-- BEGIN Materials provided --
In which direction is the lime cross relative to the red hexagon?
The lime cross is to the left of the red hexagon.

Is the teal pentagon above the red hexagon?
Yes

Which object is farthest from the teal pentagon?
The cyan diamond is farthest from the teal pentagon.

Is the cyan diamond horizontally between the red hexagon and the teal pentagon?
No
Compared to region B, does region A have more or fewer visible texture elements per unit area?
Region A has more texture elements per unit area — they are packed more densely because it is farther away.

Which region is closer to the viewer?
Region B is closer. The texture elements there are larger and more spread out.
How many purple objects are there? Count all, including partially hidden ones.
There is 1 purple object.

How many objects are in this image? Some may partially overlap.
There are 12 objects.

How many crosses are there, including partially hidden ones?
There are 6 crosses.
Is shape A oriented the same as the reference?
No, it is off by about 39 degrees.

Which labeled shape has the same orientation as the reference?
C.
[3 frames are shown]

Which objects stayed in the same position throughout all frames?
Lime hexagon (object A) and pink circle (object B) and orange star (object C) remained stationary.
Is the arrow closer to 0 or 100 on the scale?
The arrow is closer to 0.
-- END Materials provided --
-- BEGIN Materials provided --
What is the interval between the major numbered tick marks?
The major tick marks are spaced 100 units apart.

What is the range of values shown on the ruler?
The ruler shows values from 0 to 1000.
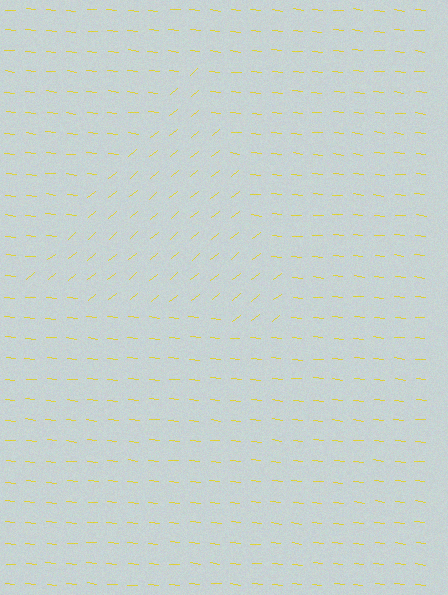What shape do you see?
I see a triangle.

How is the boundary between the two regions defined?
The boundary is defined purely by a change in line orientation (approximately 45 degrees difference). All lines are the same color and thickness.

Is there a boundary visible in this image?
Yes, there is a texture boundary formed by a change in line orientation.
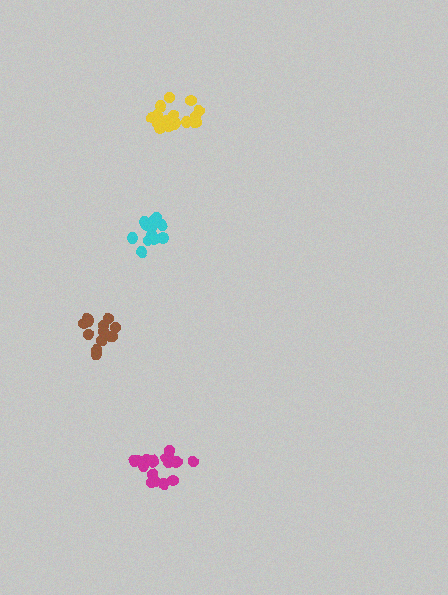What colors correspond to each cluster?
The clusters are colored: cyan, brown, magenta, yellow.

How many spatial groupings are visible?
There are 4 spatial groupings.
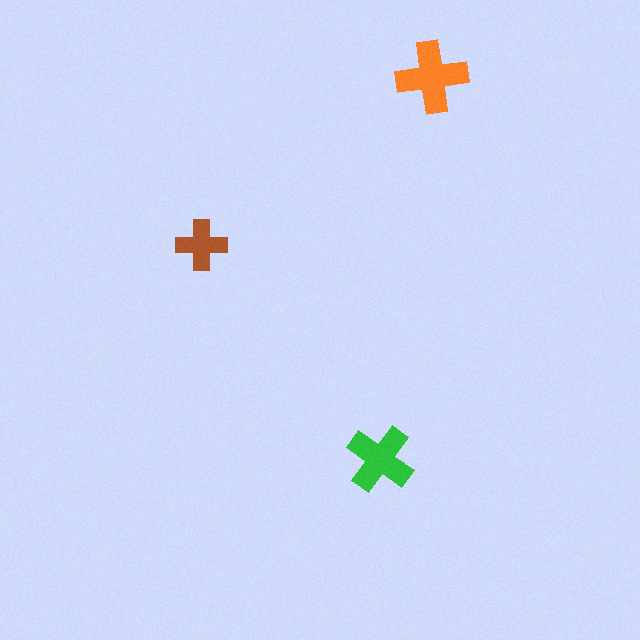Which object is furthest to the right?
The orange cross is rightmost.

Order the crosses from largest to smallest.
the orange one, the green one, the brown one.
-- END Materials provided --
- Exercise aim
Copy out only the lines above from the one with "Is the cyan" to the one with "[3 frames are shown]", inclusive, exactly as they stand.

- The response
Is the cyan diamond horizontally between the red hexagon and the teal pentagon?
No
Compared to region B, does region A have more or fewer visible texture elements per unit area?
Region A has more texture elements per unit area — they are packed more densely because it is farther away.

Which region is closer to the viewer?
Region B is closer. The texture elements there are larger and more spread out.
How many purple objects are there? Count all, including partially hidden ones.
There is 1 purple object.

How many objects are in this image? Some may partially overlap.
There are 12 objects.

How many crosses are there, including partially hidden ones?
There are 6 crosses.
Is shape A oriented the same as the reference?
No, it is off by about 39 degrees.

Which labeled shape has the same orientation as the reference?
C.
[3 frames are shown]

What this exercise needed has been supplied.